*Set problem:*
Output the entries below exactly as written, omitting pictures.

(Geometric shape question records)
+ + + + + + +

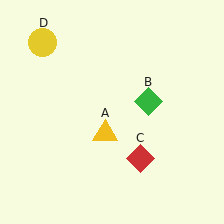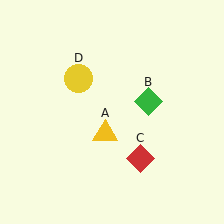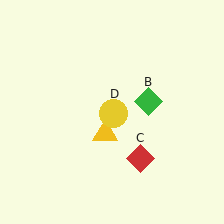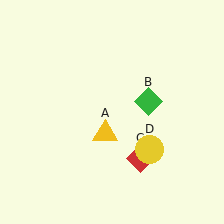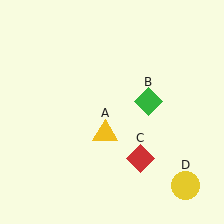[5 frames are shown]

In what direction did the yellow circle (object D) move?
The yellow circle (object D) moved down and to the right.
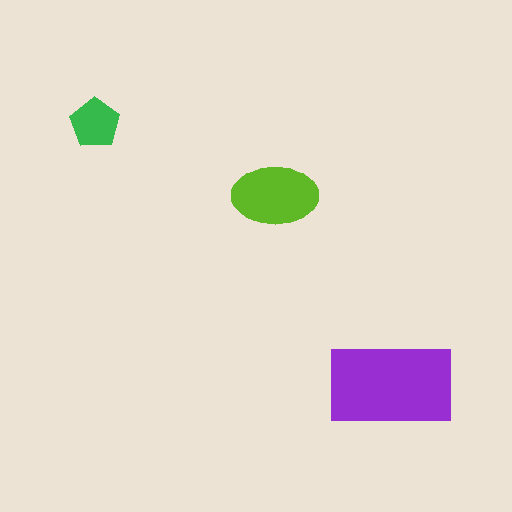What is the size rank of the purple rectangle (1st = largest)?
1st.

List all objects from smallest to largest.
The green pentagon, the lime ellipse, the purple rectangle.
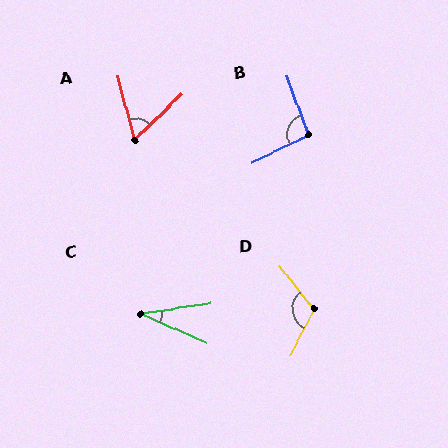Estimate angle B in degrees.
Approximately 96 degrees.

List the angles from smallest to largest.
C (32°), A (61°), B (96°), D (114°).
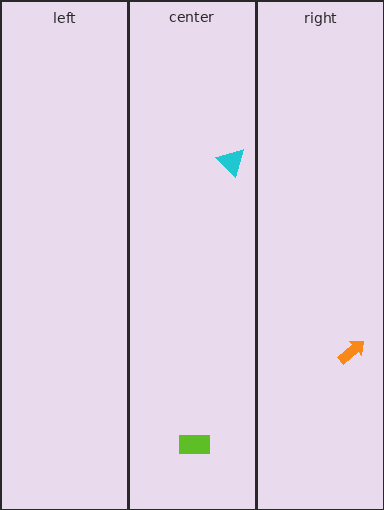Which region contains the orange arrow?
The right region.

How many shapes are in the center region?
2.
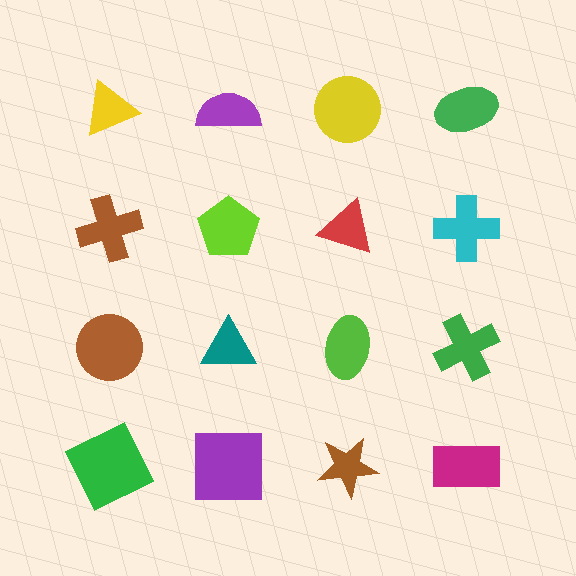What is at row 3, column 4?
A green cross.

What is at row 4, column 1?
A green square.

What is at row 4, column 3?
A brown star.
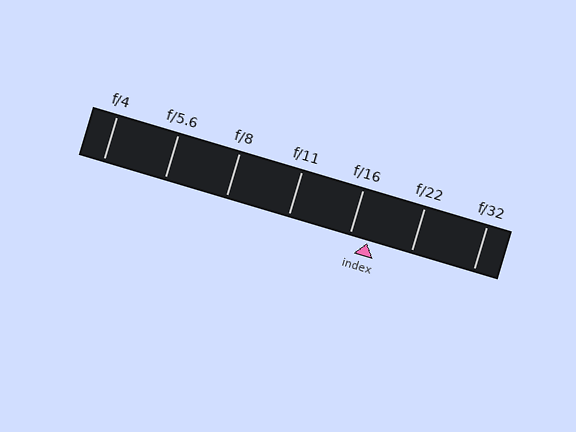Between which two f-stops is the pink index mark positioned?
The index mark is between f/16 and f/22.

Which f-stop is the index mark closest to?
The index mark is closest to f/16.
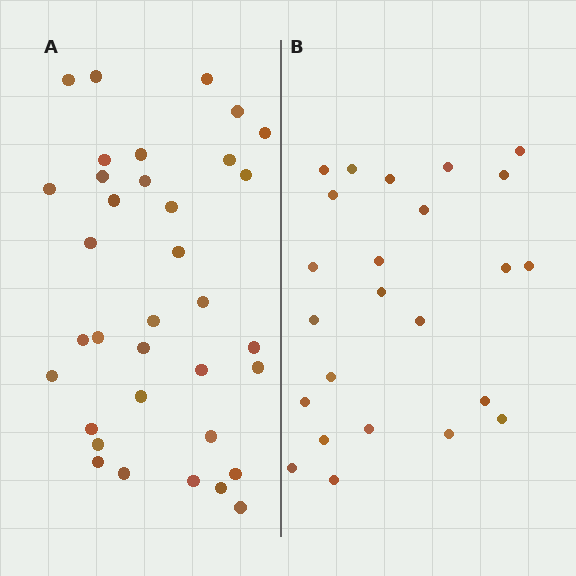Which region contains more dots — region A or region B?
Region A (the left region) has more dots.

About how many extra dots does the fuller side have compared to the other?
Region A has roughly 12 or so more dots than region B.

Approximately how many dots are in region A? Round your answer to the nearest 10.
About 40 dots. (The exact count is 35, which rounds to 40.)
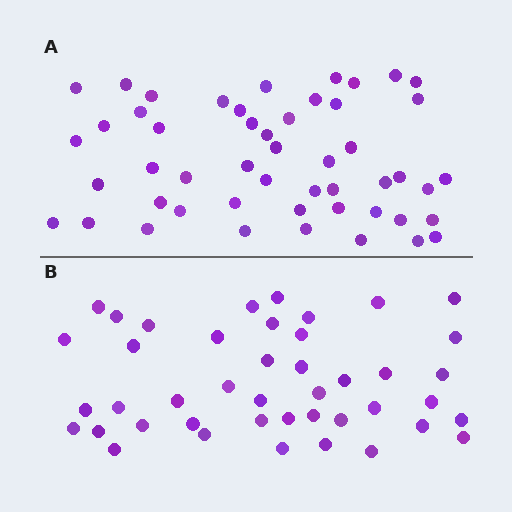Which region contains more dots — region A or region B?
Region A (the top region) has more dots.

+ + + + + + +

*The response:*
[5 frames are shown]

In what direction did the yellow circle (object D) move?
The yellow circle (object D) moved down and to the right.
What is the size rank of the purple rectangle (1st = largest)?
1st.

List all objects from smallest to largest.
The green pentagon, the lime ellipse, the purple rectangle.
Estimate angle B in degrees.
Approximately 96 degrees.

List the angles from smallest to largest.
C (32°), A (61°), B (96°), D (114°).
Which region contains the orange arrow?
The right region.

How many shapes are in the center region?
2.
What is at row 3, column 4?
A green cross.

What is at row 4, column 1?
A green square.

What is at row 4, column 3?
A brown star.
Between which two f-stops is the pink index mark positioned?
The index mark is between f/16 and f/22.

Which f-stop is the index mark closest to?
The index mark is closest to f/16.
Which region contains more dots — region A or region B?
Region A (the left region) has more dots.

About how many extra dots does the fuller side have compared to the other?
Region A has roughly 12 or so more dots than region B.

Approximately how many dots are in region A? Round your answer to the nearest 10.
About 40 dots. (The exact count is 35, which rounds to 40.)
Which region contains more dots — region A or region B?
Region A (the top region) has more dots.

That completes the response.